▸ **Instruction**:
Restate the full listing word for word and leave the pictures out.

▸ **Rows from a shape dataset**:
■ ■ ■

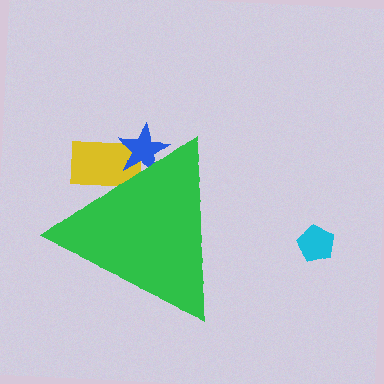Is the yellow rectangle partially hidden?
Yes, the yellow rectangle is partially hidden behind the green triangle.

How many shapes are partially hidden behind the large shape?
2 shapes are partially hidden.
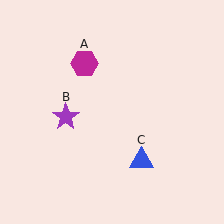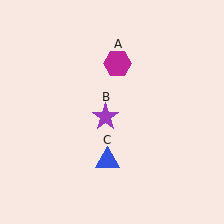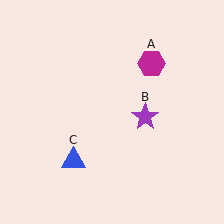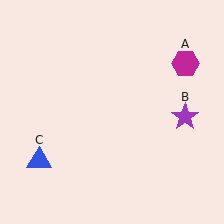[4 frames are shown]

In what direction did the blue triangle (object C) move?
The blue triangle (object C) moved left.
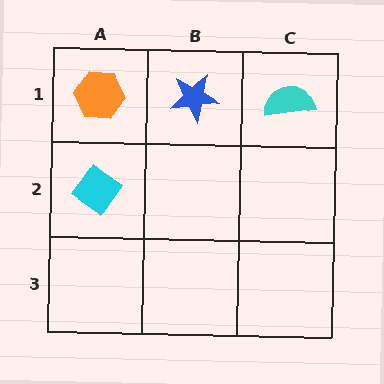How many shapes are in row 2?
1 shape.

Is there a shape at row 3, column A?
No, that cell is empty.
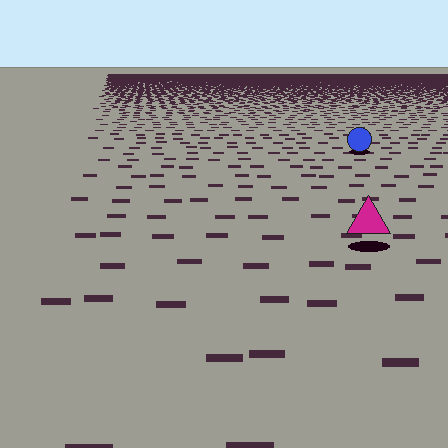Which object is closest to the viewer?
The magenta triangle is closest. The texture marks near it are larger and more spread out.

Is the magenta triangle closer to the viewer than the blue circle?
Yes. The magenta triangle is closer — you can tell from the texture gradient: the ground texture is coarser near it.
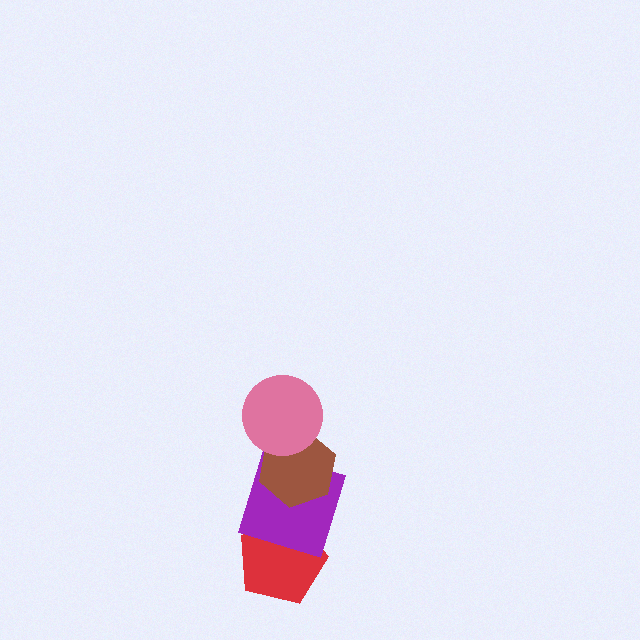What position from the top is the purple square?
The purple square is 3rd from the top.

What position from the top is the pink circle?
The pink circle is 1st from the top.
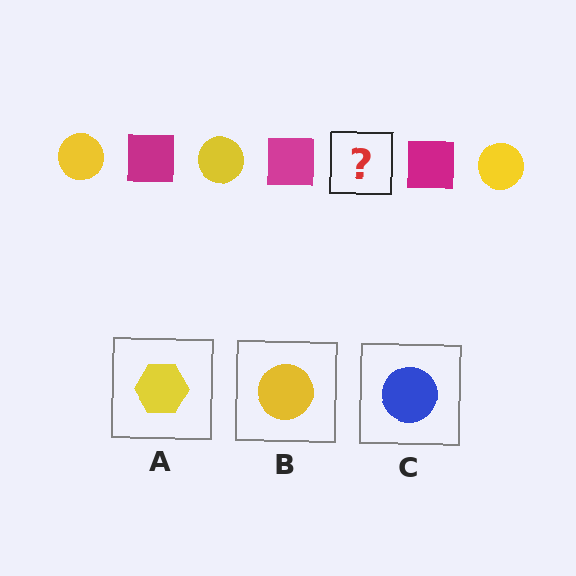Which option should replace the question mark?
Option B.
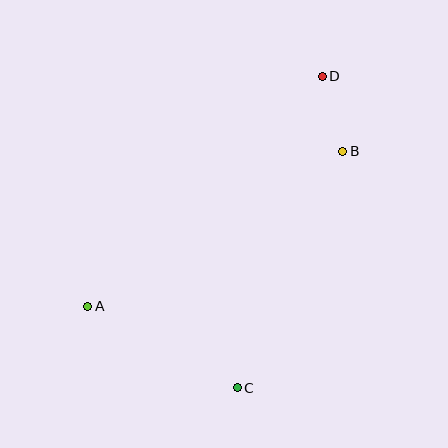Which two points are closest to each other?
Points B and D are closest to each other.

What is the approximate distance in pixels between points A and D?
The distance between A and D is approximately 328 pixels.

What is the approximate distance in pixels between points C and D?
The distance between C and D is approximately 323 pixels.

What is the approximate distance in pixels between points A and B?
The distance between A and B is approximately 298 pixels.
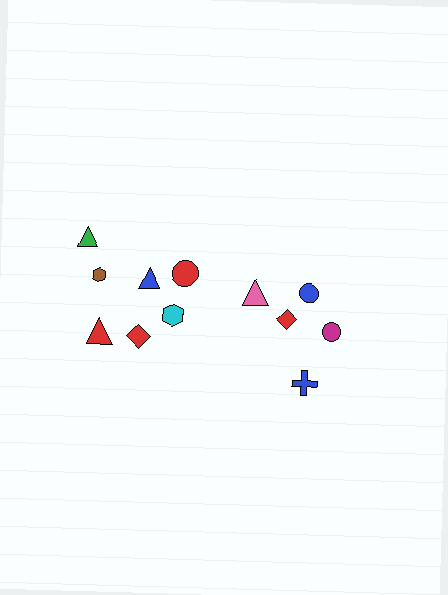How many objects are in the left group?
There are 7 objects.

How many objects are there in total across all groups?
There are 12 objects.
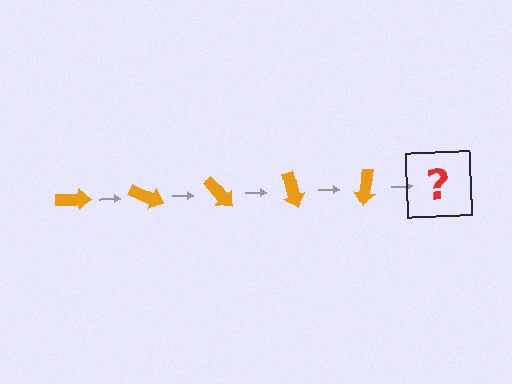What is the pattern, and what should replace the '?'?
The pattern is that the arrow rotates 25 degrees clockwise each step. The '?' should be an orange arrow rotated 125 degrees clockwise.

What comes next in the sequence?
The next element should be an orange arrow rotated 125 degrees clockwise.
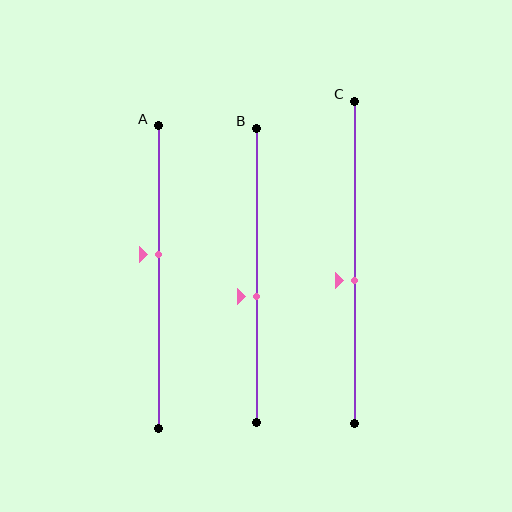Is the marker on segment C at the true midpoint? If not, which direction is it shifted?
No, the marker on segment C is shifted downward by about 6% of the segment length.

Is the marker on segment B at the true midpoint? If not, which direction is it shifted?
No, the marker on segment B is shifted downward by about 7% of the segment length.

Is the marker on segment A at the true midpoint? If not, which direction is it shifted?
No, the marker on segment A is shifted upward by about 7% of the segment length.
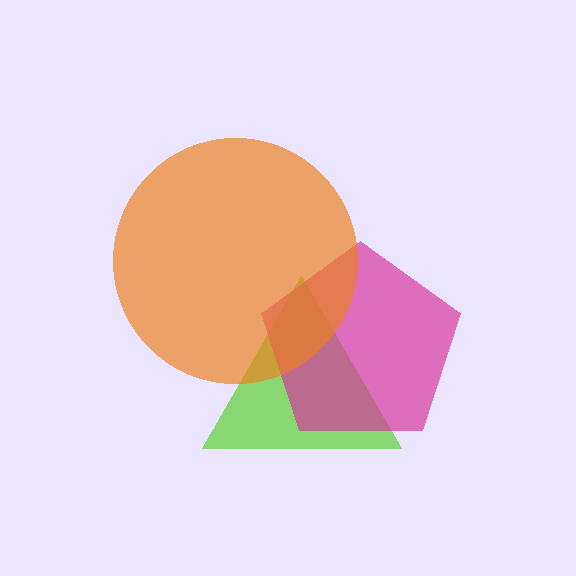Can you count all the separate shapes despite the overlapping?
Yes, there are 3 separate shapes.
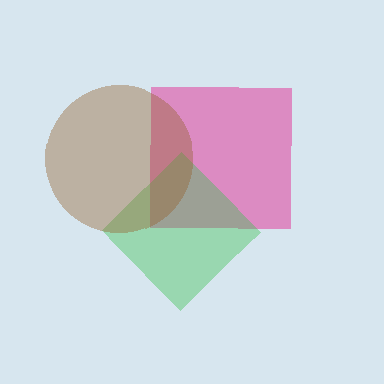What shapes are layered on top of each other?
The layered shapes are: a pink square, a green diamond, a brown circle.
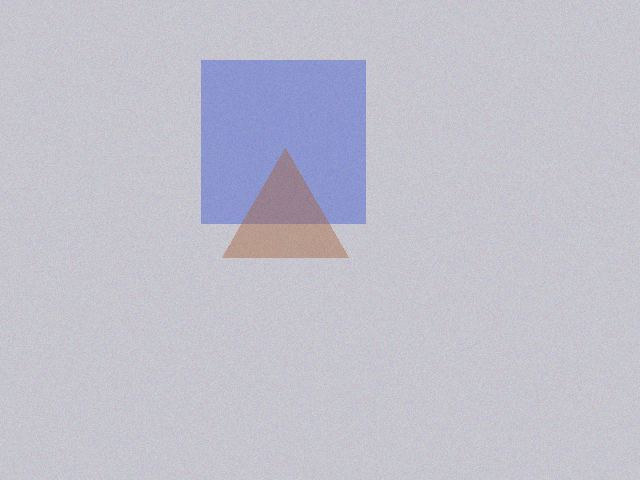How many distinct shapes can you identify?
There are 2 distinct shapes: a blue square, a brown triangle.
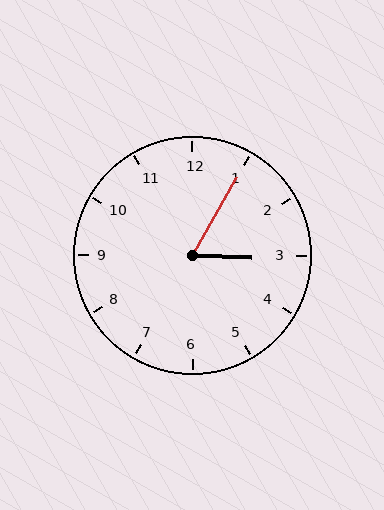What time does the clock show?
3:05.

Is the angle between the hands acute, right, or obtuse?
It is acute.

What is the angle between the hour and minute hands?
Approximately 62 degrees.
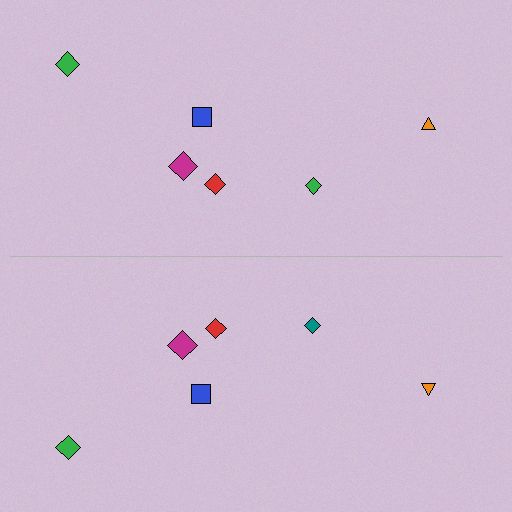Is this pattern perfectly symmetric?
No, the pattern is not perfectly symmetric. The teal diamond on the bottom side breaks the symmetry — its mirror counterpart is green.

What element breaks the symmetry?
The teal diamond on the bottom side breaks the symmetry — its mirror counterpart is green.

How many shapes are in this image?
There are 12 shapes in this image.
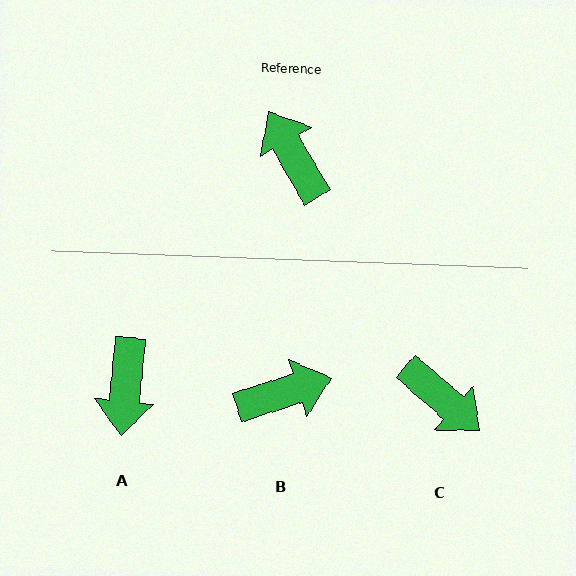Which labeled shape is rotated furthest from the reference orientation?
C, about 161 degrees away.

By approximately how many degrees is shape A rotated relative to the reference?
Approximately 145 degrees counter-clockwise.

■ ■ ■

▸ **Result below**:
Is the yellow rectangle partially hidden?
Yes, the yellow rectangle is partially hidden behind the green triangle.

How many shapes are partially hidden behind the large shape?
2 shapes are partially hidden.
[4 frames are shown]

In what direction did the blue triangle (object C) move?
The blue triangle (object C) moved left.
How many shapes are in row 2?
1 shape.

Is there a shape at row 3, column A?
No, that cell is empty.
Which object is closest to the viewer?
The magenta triangle is closest. The texture marks near it are larger and more spread out.

Is the magenta triangle closer to the viewer than the blue circle?
Yes. The magenta triangle is closer — you can tell from the texture gradient: the ground texture is coarser near it.
What position from the top is the purple square?
The purple square is 3rd from the top.

What position from the top is the pink circle?
The pink circle is 1st from the top.
Which option should replace the question mark?
Option B.
Which two points are closest to each other?
Points B and D are closest to each other.

What is the approximate distance in pixels between points A and D?
The distance between A and D is approximately 328 pixels.

What is the approximate distance in pixels between points C and D?
The distance between C and D is approximately 323 pixels.

What is the approximate distance in pixels between points A and B?
The distance between A and B is approximately 298 pixels.
How many objects are in the left group?
There are 7 objects.

How many objects are there in total across all groups?
There are 12 objects.
What is the pattern, and what should replace the '?'?
The pattern is that the arrow rotates 25 degrees clockwise each step. The '?' should be an orange arrow rotated 125 degrees clockwise.

What comes next in the sequence?
The next element should be an orange arrow rotated 125 degrees clockwise.
Is the marker on segment C at the true midpoint? If not, which direction is it shifted?
No, the marker on segment C is shifted downward by about 6% of the segment length.

Is the marker on segment B at the true midpoint? If not, which direction is it shifted?
No, the marker on segment B is shifted downward by about 7% of the segment length.

Is the marker on segment A at the true midpoint? If not, which direction is it shifted?
No, the marker on segment A is shifted upward by about 7% of the segment length.
Can you count all the separate shapes despite the overlapping?
Yes, there are 3 separate shapes.
What shapes are layered on top of each other?
The layered shapes are: a pink square, a green diamond, a brown circle.
How many distinct shapes can you identify?
There are 2 distinct shapes: a blue square, a brown triangle.
What time does the clock show?
3:05.

Is the angle between the hands acute, right, or obtuse?
It is acute.

What is the angle between the hour and minute hands?
Approximately 62 degrees.
Is this pattern perfectly symmetric?
No, the pattern is not perfectly symmetric. The teal diamond on the bottom side breaks the symmetry — its mirror counterpart is green.

What element breaks the symmetry?
The teal diamond on the bottom side breaks the symmetry — its mirror counterpart is green.

How many shapes are in this image?
There are 12 shapes in this image.
Which labeled shape is rotated furthest from the reference orientation?
C, about 161 degrees away.

By approximately how many degrees is shape A rotated relative to the reference?
Approximately 145 degrees counter-clockwise.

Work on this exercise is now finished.